** Begin **

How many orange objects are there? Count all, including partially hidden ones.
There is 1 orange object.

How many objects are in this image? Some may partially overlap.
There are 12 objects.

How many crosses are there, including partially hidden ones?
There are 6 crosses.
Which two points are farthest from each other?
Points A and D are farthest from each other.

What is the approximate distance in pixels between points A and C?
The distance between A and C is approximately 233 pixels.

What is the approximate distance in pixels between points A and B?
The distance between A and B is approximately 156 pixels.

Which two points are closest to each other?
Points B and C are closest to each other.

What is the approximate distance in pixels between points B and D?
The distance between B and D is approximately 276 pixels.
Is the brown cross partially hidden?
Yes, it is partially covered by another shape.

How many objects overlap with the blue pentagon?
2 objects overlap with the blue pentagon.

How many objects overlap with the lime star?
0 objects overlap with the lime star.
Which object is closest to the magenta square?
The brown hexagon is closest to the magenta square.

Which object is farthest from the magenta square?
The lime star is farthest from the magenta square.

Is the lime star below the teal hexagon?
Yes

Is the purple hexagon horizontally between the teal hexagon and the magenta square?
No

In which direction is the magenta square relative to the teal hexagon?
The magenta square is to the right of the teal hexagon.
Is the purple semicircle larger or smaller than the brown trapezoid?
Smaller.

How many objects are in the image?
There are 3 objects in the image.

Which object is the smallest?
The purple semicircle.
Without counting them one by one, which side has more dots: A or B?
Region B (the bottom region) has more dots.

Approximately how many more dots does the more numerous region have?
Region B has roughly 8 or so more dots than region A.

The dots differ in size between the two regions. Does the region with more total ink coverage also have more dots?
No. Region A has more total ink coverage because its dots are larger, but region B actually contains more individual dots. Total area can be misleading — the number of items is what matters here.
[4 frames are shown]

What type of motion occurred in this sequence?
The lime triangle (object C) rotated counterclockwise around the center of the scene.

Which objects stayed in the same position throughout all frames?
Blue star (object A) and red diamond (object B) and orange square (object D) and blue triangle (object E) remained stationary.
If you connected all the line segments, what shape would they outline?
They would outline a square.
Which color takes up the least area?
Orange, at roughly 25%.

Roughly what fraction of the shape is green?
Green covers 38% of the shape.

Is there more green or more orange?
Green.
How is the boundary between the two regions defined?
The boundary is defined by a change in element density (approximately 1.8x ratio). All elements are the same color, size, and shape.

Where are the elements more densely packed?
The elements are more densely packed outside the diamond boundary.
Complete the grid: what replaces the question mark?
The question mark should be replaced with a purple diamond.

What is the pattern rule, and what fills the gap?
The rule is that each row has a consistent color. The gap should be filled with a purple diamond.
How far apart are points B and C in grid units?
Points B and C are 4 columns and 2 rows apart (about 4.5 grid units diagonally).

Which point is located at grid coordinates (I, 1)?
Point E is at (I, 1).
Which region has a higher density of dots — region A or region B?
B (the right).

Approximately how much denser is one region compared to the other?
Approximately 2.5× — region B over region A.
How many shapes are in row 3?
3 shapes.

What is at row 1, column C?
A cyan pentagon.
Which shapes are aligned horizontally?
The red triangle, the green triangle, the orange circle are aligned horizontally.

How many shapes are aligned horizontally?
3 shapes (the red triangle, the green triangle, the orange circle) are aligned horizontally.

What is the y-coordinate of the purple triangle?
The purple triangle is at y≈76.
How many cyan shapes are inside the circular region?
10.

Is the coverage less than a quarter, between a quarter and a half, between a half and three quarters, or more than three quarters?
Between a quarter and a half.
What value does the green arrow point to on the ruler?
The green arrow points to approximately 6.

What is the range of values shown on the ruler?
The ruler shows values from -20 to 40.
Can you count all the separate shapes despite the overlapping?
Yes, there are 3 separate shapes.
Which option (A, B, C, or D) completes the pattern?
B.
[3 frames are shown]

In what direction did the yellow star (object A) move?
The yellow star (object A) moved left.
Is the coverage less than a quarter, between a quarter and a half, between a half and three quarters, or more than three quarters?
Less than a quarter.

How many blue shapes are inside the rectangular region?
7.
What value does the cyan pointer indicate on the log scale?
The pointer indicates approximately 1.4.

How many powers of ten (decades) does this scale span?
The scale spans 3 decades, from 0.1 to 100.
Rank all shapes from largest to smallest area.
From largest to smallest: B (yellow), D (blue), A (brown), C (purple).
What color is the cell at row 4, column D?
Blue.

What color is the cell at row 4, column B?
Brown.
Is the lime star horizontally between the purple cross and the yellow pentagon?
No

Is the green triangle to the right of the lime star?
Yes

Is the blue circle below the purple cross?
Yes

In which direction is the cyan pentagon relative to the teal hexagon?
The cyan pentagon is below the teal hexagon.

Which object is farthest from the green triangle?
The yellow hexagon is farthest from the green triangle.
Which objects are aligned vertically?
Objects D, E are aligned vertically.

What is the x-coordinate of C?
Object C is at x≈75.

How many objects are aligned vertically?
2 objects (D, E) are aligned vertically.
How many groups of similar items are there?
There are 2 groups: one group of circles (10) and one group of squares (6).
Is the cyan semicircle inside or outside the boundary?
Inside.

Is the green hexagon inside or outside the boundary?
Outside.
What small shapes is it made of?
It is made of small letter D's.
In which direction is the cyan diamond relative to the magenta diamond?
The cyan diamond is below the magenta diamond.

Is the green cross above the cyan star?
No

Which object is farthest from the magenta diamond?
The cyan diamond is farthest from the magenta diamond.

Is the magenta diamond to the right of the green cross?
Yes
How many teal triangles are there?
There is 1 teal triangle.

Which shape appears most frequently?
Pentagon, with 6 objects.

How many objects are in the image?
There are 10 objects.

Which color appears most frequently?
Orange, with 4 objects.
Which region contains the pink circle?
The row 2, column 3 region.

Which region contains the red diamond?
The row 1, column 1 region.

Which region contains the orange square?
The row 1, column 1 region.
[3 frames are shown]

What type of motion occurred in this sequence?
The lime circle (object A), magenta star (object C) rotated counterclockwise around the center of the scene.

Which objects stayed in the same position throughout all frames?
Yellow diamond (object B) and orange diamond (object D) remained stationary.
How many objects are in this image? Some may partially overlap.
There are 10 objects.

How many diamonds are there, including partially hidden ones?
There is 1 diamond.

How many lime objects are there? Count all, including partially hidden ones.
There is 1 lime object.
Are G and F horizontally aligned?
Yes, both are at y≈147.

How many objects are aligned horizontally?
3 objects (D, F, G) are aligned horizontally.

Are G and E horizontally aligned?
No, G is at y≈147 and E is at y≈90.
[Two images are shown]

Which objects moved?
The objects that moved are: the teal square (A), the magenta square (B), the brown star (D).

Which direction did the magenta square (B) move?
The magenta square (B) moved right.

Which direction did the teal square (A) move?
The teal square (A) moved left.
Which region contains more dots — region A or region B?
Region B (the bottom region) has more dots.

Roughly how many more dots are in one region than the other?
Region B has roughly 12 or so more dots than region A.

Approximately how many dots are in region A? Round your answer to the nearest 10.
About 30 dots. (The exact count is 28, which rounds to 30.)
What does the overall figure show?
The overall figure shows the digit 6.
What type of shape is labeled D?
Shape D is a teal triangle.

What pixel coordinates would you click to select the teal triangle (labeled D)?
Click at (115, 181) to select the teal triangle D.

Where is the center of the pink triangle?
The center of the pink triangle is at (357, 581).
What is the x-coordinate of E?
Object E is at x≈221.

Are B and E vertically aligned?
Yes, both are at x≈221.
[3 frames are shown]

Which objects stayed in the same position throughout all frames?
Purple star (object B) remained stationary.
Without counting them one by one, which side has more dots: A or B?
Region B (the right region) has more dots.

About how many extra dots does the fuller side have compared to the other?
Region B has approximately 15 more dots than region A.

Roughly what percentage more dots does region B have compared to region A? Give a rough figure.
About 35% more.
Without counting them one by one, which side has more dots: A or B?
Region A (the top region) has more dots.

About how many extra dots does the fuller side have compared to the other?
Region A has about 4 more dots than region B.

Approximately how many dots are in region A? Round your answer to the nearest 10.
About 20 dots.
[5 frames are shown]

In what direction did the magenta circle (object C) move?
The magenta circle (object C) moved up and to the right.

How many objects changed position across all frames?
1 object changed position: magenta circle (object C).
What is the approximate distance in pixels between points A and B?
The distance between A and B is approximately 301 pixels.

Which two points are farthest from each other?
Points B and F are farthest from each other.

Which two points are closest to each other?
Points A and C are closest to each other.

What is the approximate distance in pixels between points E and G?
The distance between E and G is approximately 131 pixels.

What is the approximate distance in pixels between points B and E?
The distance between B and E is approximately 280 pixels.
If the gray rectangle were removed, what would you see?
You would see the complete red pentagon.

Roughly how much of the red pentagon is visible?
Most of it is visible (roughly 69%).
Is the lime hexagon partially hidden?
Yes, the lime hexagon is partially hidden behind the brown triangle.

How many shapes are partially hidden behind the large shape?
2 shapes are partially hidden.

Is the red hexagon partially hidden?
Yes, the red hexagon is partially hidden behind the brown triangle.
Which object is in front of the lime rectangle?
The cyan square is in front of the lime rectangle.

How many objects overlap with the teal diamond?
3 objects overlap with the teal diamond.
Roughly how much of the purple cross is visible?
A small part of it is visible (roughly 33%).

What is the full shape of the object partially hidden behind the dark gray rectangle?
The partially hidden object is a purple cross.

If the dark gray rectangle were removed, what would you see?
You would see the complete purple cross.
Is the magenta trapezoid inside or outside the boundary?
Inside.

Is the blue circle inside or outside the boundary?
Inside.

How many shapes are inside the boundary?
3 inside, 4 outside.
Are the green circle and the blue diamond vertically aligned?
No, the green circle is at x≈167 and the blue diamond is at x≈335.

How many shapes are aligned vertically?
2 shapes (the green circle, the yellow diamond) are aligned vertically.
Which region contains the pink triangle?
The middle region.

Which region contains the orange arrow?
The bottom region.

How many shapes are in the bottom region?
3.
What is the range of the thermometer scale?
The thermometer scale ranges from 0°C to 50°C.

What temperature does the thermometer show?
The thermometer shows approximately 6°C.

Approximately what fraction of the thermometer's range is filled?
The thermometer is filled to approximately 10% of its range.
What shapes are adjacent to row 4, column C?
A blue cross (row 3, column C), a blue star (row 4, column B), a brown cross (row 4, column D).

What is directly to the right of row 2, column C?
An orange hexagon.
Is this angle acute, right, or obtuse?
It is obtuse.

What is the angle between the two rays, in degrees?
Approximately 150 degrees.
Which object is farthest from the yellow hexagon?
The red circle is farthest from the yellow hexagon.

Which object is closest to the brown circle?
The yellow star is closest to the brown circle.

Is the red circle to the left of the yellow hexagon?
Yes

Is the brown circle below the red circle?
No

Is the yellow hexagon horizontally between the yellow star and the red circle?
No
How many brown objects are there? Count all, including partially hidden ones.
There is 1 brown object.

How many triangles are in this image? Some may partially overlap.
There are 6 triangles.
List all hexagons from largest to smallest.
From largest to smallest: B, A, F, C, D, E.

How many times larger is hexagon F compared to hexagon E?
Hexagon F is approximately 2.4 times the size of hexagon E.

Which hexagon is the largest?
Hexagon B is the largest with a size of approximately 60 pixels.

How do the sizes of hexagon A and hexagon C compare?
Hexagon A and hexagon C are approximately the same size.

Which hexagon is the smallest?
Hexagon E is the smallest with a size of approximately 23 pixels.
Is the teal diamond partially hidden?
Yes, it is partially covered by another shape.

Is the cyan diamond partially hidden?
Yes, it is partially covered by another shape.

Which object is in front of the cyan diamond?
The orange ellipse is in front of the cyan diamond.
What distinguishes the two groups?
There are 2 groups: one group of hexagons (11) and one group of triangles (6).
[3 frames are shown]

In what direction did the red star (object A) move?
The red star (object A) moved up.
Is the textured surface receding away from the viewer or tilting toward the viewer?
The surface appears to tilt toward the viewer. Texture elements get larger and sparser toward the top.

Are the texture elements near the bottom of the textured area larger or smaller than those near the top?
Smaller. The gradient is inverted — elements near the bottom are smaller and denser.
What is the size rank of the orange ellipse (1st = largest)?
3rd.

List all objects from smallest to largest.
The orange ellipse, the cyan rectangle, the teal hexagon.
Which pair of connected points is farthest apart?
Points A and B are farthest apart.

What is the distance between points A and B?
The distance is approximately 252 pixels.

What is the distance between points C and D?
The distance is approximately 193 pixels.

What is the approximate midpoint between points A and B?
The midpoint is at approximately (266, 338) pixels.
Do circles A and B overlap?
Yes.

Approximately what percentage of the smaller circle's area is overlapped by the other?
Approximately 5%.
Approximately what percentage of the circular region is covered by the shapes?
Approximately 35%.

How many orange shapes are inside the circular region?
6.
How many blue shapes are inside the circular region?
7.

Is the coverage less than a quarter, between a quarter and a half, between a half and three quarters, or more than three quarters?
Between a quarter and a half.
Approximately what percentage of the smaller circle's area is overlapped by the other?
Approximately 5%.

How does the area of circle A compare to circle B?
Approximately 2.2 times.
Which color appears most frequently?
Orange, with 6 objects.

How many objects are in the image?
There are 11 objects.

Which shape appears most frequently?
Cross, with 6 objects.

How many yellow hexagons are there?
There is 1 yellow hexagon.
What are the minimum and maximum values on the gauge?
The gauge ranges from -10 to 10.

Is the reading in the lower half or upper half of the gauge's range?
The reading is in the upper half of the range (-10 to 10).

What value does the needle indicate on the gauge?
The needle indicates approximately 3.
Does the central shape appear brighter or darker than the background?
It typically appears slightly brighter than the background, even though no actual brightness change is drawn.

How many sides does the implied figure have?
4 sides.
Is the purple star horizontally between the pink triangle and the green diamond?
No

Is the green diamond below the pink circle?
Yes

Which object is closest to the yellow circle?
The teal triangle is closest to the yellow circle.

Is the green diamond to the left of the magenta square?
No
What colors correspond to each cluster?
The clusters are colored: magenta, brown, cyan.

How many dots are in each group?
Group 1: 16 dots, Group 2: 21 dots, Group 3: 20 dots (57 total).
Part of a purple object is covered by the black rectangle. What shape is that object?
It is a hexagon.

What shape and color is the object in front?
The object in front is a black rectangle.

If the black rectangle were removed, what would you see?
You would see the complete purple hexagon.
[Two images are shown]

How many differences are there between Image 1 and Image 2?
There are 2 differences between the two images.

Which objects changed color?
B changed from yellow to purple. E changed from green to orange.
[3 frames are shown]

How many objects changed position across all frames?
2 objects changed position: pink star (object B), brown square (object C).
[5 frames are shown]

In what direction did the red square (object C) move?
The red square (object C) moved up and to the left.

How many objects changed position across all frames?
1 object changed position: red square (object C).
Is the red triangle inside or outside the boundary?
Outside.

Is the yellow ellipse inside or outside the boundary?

** End **

Give back exactly the lines running from the line containing "Is the red triangle" through the end of the material above, both included, and nothing beyond them.

Is the red triangle inside or outside the boundary?
Outside.

Is the yellow ellipse inside or outside the boundary?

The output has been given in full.